→ **INPUT ROWS**
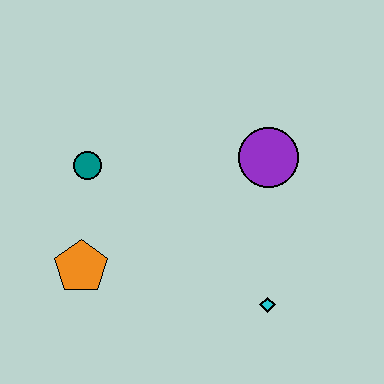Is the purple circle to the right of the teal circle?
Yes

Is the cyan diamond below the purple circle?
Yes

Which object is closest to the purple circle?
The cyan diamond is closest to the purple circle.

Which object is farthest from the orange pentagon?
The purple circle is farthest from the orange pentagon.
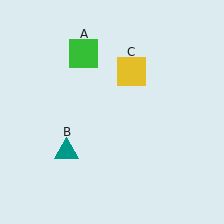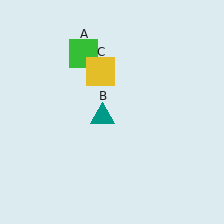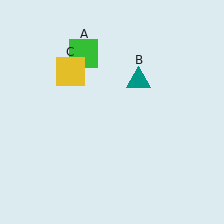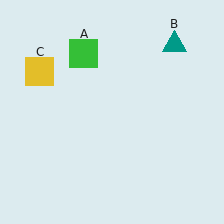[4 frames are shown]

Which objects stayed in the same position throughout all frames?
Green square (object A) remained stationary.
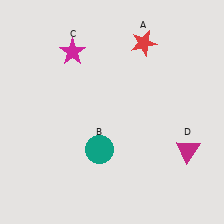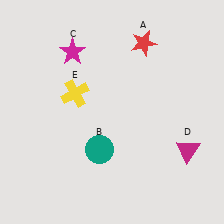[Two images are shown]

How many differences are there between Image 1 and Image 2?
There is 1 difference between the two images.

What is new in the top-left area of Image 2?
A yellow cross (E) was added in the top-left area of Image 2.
--
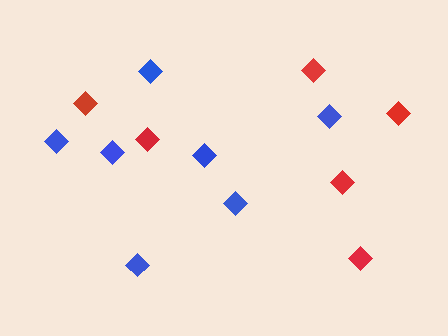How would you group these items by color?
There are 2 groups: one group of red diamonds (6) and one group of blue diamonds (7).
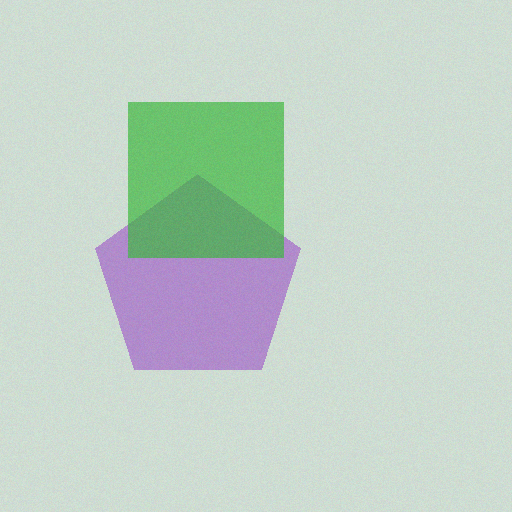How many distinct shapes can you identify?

→ **AIM**
Skip all pictures. Output only the lines from the one containing "Is the purple" to the one containing "[4 frames are shown]", both lines included.

→ **FINAL ANSWER**
Is the purple circle to the right of the teal circle?
Yes

Is the cyan diamond below the purple circle?
Yes

Which object is closest to the purple circle?
The cyan diamond is closest to the purple circle.

Which object is farthest from the orange pentagon?
The purple circle is farthest from the orange pentagon.
[4 frames are shown]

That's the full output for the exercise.